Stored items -

-=-=-=-=-

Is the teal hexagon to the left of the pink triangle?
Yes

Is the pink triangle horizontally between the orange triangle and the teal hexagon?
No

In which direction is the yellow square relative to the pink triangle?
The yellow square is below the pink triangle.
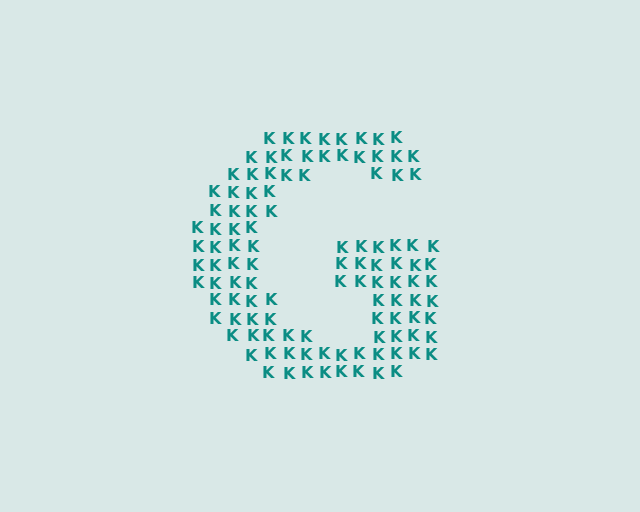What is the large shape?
The large shape is the letter G.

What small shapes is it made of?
It is made of small letter K's.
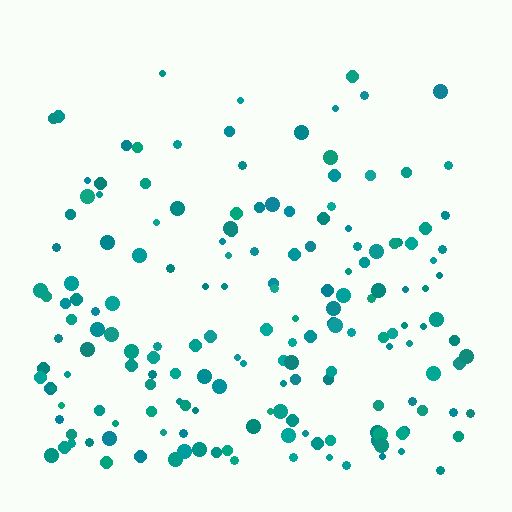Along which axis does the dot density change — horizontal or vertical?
Vertical.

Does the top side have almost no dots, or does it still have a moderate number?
Still a moderate number, just noticeably fewer than the bottom.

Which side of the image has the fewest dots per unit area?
The top.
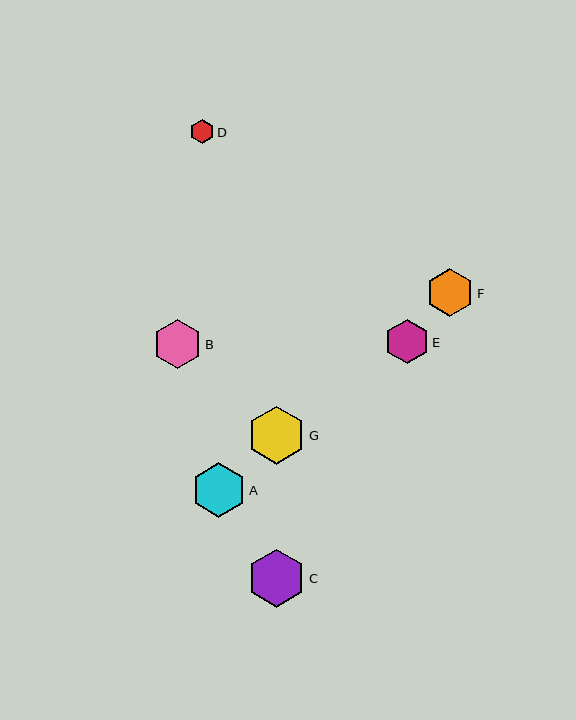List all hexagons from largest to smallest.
From largest to smallest: C, G, A, B, F, E, D.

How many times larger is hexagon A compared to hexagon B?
Hexagon A is approximately 1.1 times the size of hexagon B.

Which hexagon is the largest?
Hexagon C is the largest with a size of approximately 58 pixels.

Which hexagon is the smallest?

-=-=-=-=-

All of the records need repeating exactly, except for the pictures.

Is the teal hexagon to the left of the pink triangle?
Yes

Is the pink triangle horizontally between the orange triangle and the teal hexagon?
No

In which direction is the yellow square relative to the pink triangle?
The yellow square is below the pink triangle.
What is the large shape?
The large shape is the letter G.

What small shapes is it made of?
It is made of small letter K's.
Along which axis does the dot density change — horizontal or vertical?
Vertical.

Does the top side have almost no dots, or does it still have a moderate number?
Still a moderate number, just noticeably fewer than the bottom.

Which side of the image has the fewest dots per unit area?
The top.
List all hexagons from largest to smallest.
From largest to smallest: C, G, A, B, F, E, D.

How many times larger is hexagon A compared to hexagon B?
Hexagon A is approximately 1.1 times the size of hexagon B.

Which hexagon is the largest?
Hexagon C is the largest with a size of approximately 58 pixels.

Which hexagon is the smallest?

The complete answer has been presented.